__Required task__: Transcribe every entry word for word, leaving out all images.

-- start Task material --

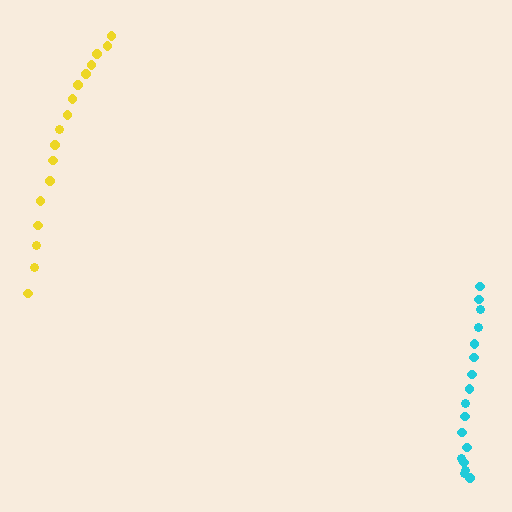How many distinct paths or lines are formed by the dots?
There are 2 distinct paths.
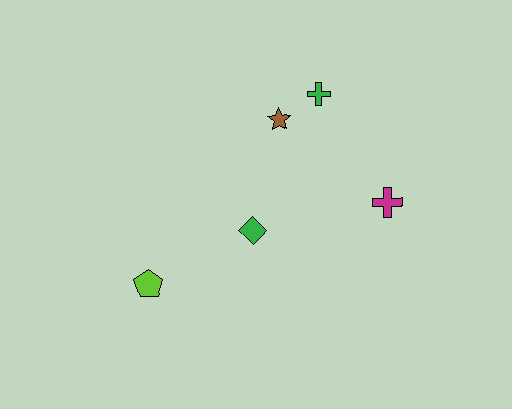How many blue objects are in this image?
There are no blue objects.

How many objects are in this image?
There are 5 objects.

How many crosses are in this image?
There are 2 crosses.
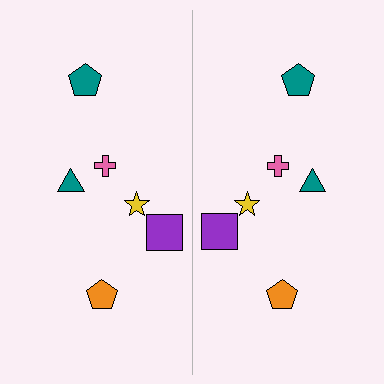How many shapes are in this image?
There are 12 shapes in this image.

-- end Task material --

__Task response__:
How many distinct paths or lines are formed by the dots?
There are 2 distinct paths.
How many blue objects are in this image?
There are no blue objects.

How many objects are in this image?
There are 5 objects.

How many crosses are in this image?
There are 2 crosses.
How many shapes are in this image?
There are 12 shapes in this image.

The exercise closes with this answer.